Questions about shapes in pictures
☆ ☆ ☆

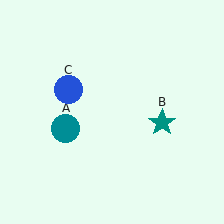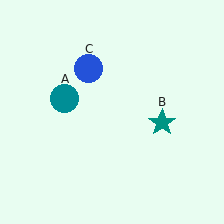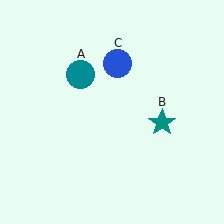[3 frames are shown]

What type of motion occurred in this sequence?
The teal circle (object A), blue circle (object C) rotated clockwise around the center of the scene.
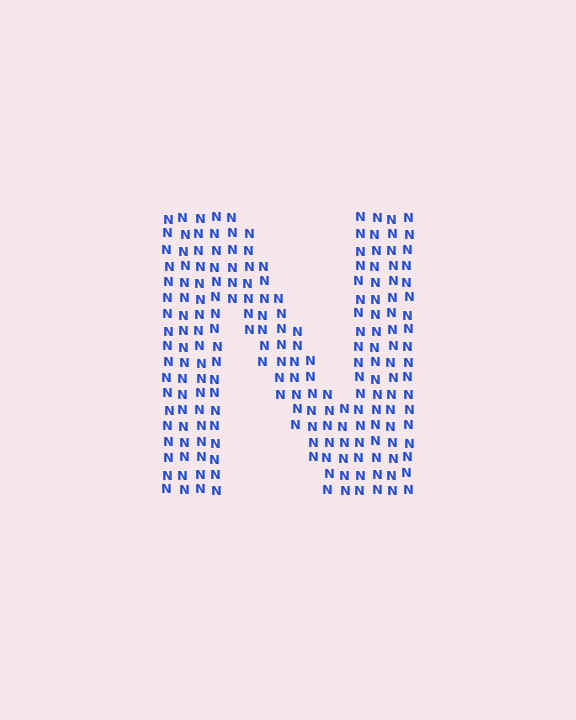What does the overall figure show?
The overall figure shows the letter N.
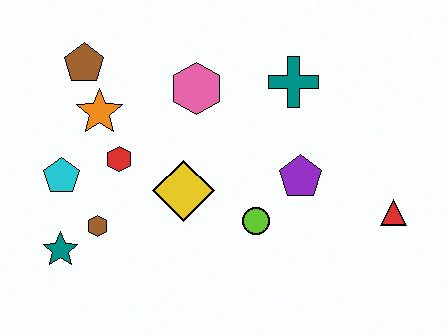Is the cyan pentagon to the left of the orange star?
Yes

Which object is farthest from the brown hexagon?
The red triangle is farthest from the brown hexagon.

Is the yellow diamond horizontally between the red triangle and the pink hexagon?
No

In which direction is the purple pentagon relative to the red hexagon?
The purple pentagon is to the right of the red hexagon.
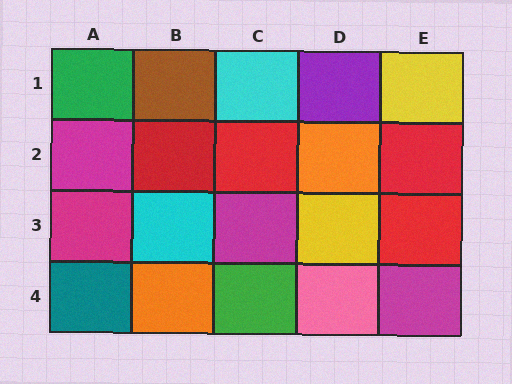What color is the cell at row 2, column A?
Magenta.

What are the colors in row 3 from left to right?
Magenta, cyan, magenta, yellow, red.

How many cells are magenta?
4 cells are magenta.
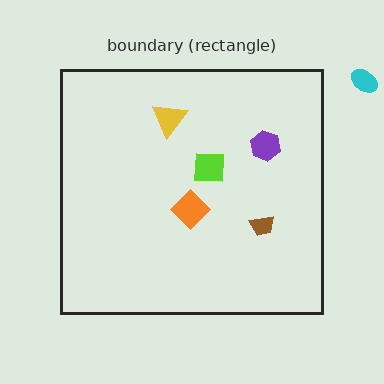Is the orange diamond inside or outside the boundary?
Inside.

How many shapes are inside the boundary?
5 inside, 1 outside.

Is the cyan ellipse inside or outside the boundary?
Outside.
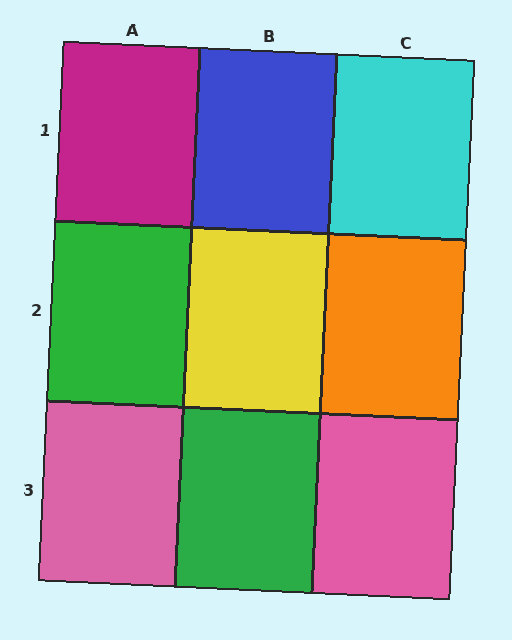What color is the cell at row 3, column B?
Green.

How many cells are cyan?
1 cell is cyan.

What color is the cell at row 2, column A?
Green.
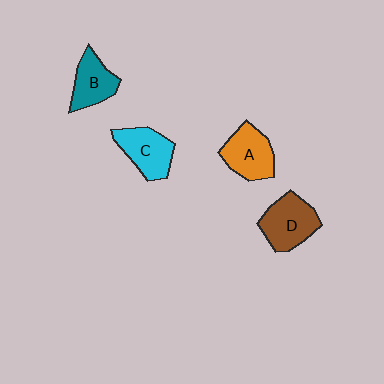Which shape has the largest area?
Shape D (brown).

☆ ☆ ☆

--- What to produce ---
With pictures left out, repeat exactly the lines from the one containing "Is the cyan ellipse" through the last line of the data above, inclusive, and nothing else.

--- Solution for this exercise ---
Is the cyan ellipse inside or outside the boundary?
Outside.
What color is the cell at row 3, column B?
Green.

How many cells are cyan?
1 cell is cyan.

What color is the cell at row 2, column A?
Green.
Which shape has the largest area?
Shape D (brown).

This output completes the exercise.